## What you are asked to do
Would you repeat the lines from the one with "Is the green" through the final line, both included, and nothing else? No pictures belong in the copy.

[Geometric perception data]
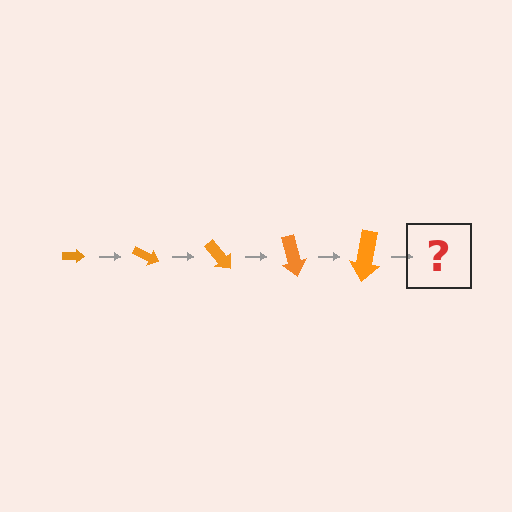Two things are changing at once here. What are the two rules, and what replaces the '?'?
The two rules are that the arrow grows larger each step and it rotates 25 degrees clockwise each step. The '?' should be an arrow, larger than the previous one and rotated 125 degrees clockwise from the start.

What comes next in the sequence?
The next element should be an arrow, larger than the previous one and rotated 125 degrees clockwise from the start.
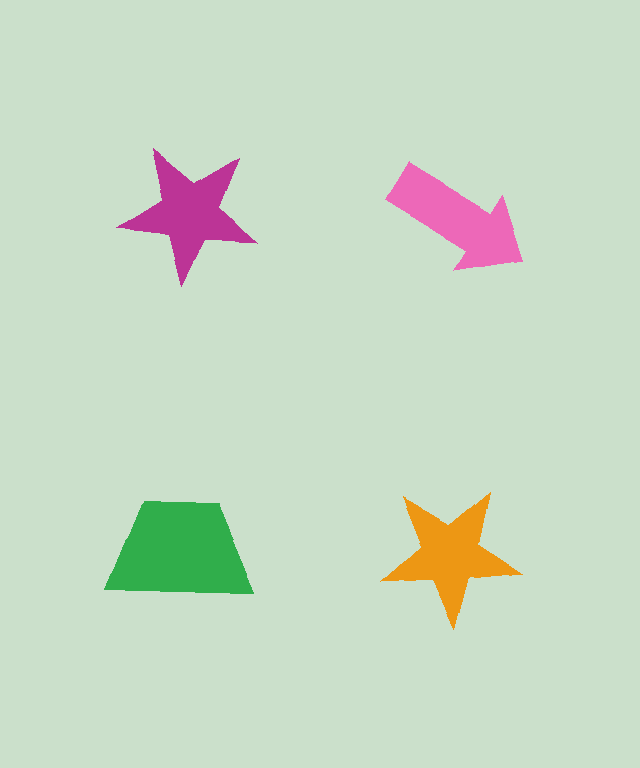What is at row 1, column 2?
A pink arrow.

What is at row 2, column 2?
An orange star.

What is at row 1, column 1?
A magenta star.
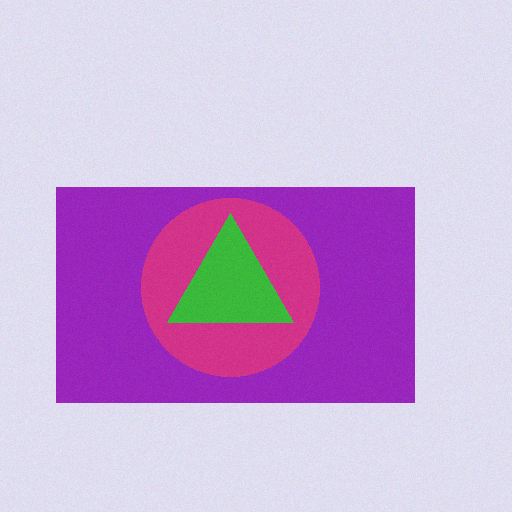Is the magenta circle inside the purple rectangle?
Yes.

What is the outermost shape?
The purple rectangle.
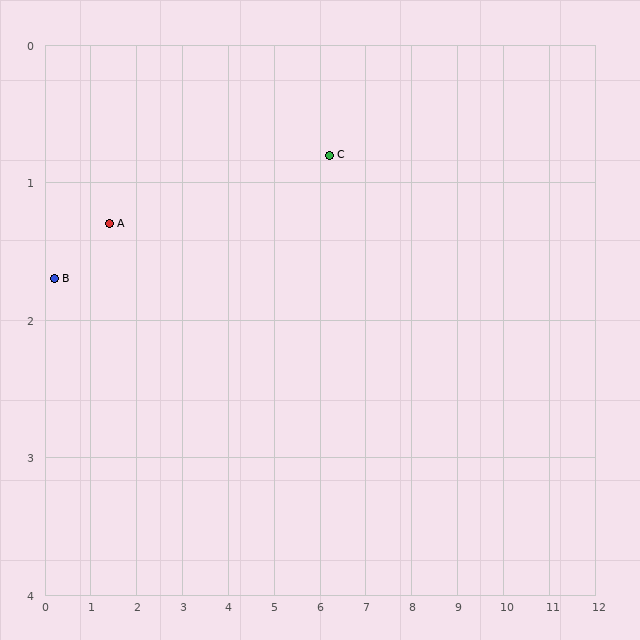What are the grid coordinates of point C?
Point C is at approximately (6.2, 0.8).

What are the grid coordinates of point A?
Point A is at approximately (1.4, 1.3).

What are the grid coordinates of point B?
Point B is at approximately (0.2, 1.7).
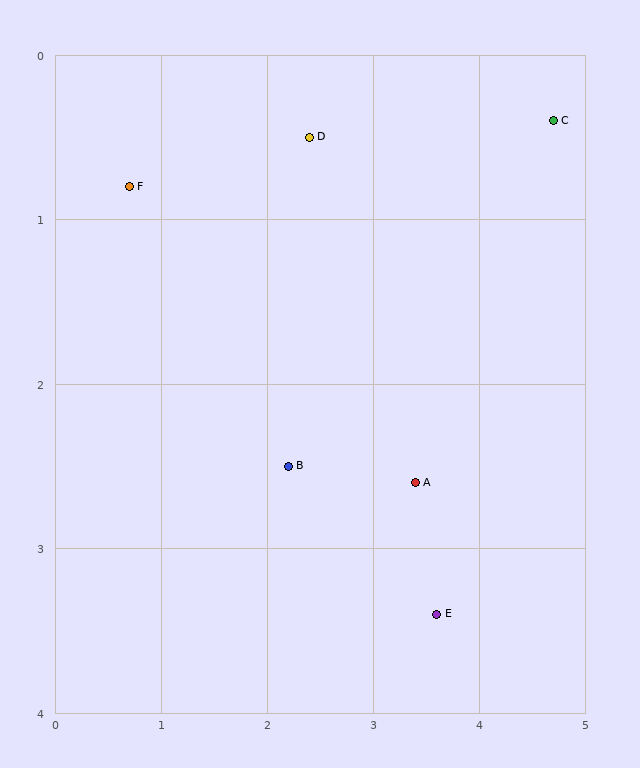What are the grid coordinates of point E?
Point E is at approximately (3.6, 3.4).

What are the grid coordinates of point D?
Point D is at approximately (2.4, 0.5).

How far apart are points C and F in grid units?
Points C and F are about 4.0 grid units apart.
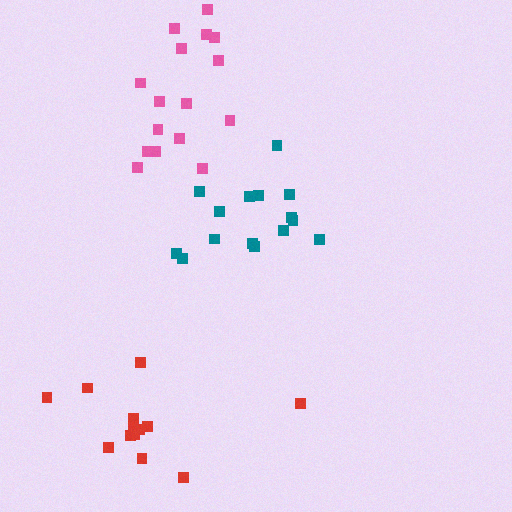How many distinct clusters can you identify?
There are 3 distinct clusters.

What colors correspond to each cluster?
The clusters are colored: teal, red, pink.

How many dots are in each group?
Group 1: 15 dots, Group 2: 13 dots, Group 3: 16 dots (44 total).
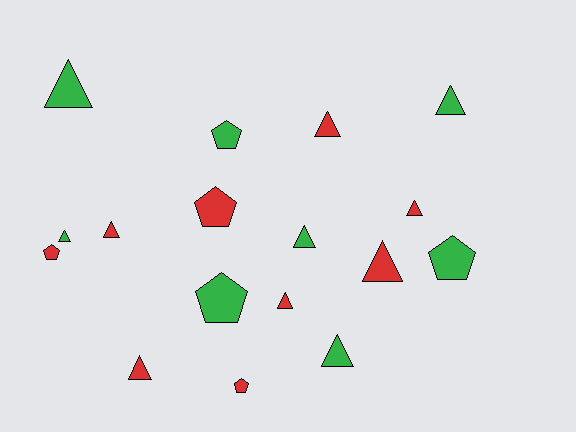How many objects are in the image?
There are 17 objects.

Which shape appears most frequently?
Triangle, with 11 objects.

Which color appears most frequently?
Red, with 9 objects.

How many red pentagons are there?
There are 3 red pentagons.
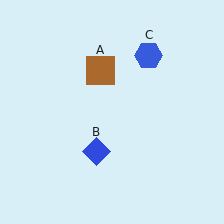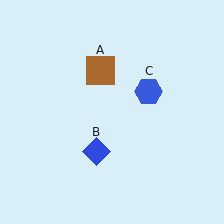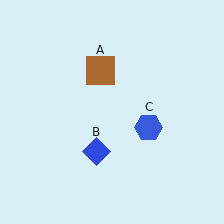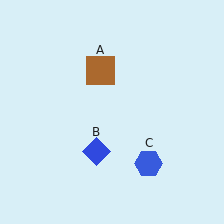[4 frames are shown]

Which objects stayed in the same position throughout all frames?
Brown square (object A) and blue diamond (object B) remained stationary.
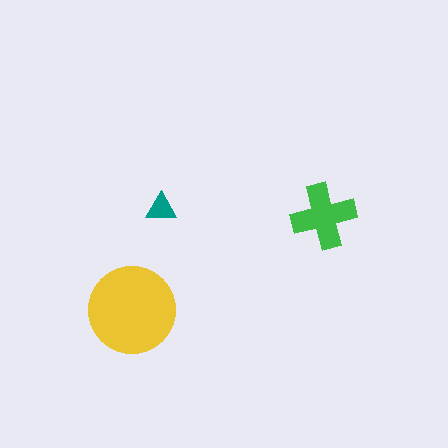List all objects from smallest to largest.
The teal triangle, the green cross, the yellow circle.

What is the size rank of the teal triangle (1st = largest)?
3rd.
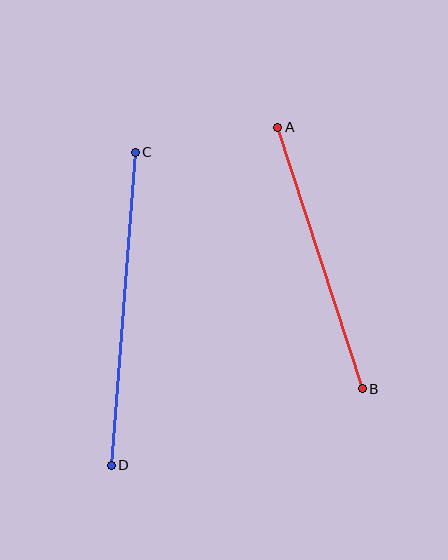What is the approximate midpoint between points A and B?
The midpoint is at approximately (320, 258) pixels.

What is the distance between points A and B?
The distance is approximately 275 pixels.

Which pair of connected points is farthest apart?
Points C and D are farthest apart.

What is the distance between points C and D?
The distance is approximately 314 pixels.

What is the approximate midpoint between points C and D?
The midpoint is at approximately (123, 309) pixels.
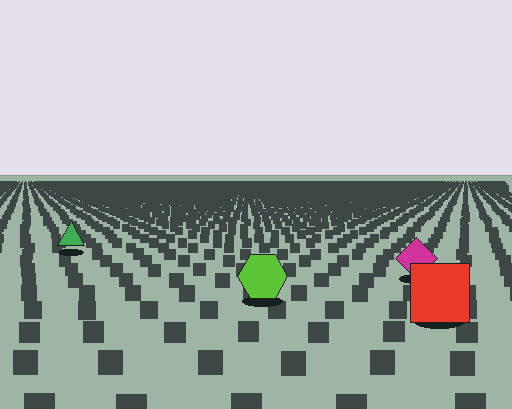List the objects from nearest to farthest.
From nearest to farthest: the red square, the lime hexagon, the magenta diamond, the green triangle.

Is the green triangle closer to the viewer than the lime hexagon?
No. The lime hexagon is closer — you can tell from the texture gradient: the ground texture is coarser near it.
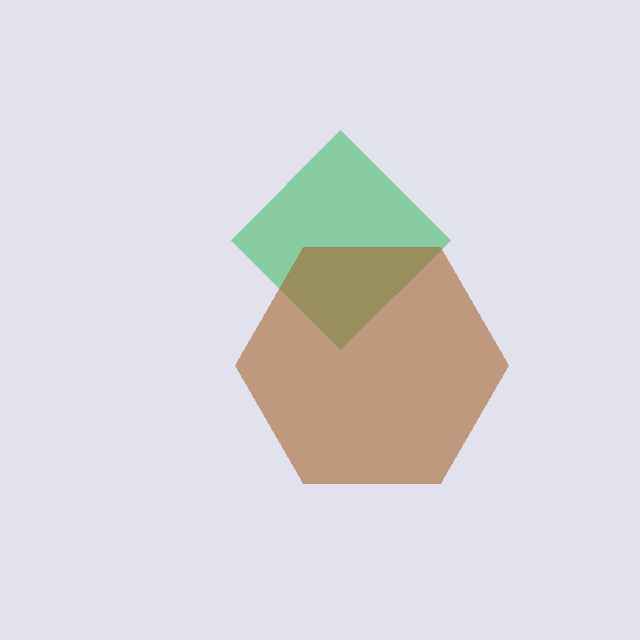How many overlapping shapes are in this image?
There are 2 overlapping shapes in the image.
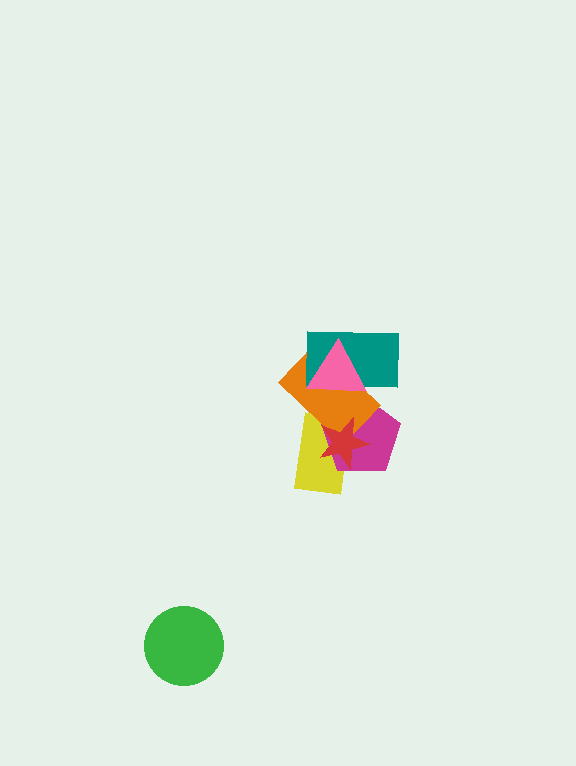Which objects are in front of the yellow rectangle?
3 objects cover part of the yellow rectangle: the magenta pentagon, the orange rectangle and the red star.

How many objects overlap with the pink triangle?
2 objects overlap with the pink triangle.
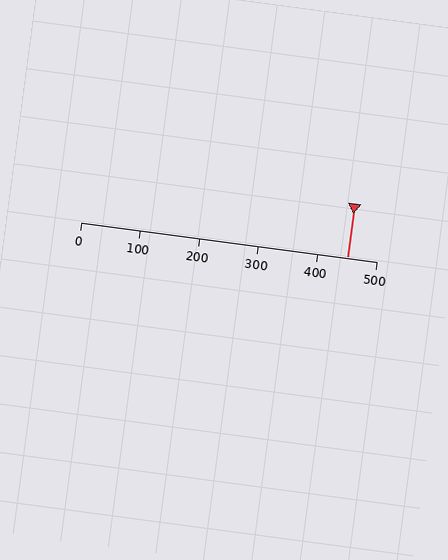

## Answer to this task
Is the green triangle closer to the viewer than the lime hexagon?
No. The lime hexagon is closer — you can tell from the texture gradient: the ground texture is coarser near it.
How many overlapping shapes are in this image?
There are 2 overlapping shapes in the image.
Which objects are in front of the yellow rectangle?
3 objects cover part of the yellow rectangle: the magenta pentagon, the orange rectangle and the red star.

How many objects overlap with the pink triangle?
2 objects overlap with the pink triangle.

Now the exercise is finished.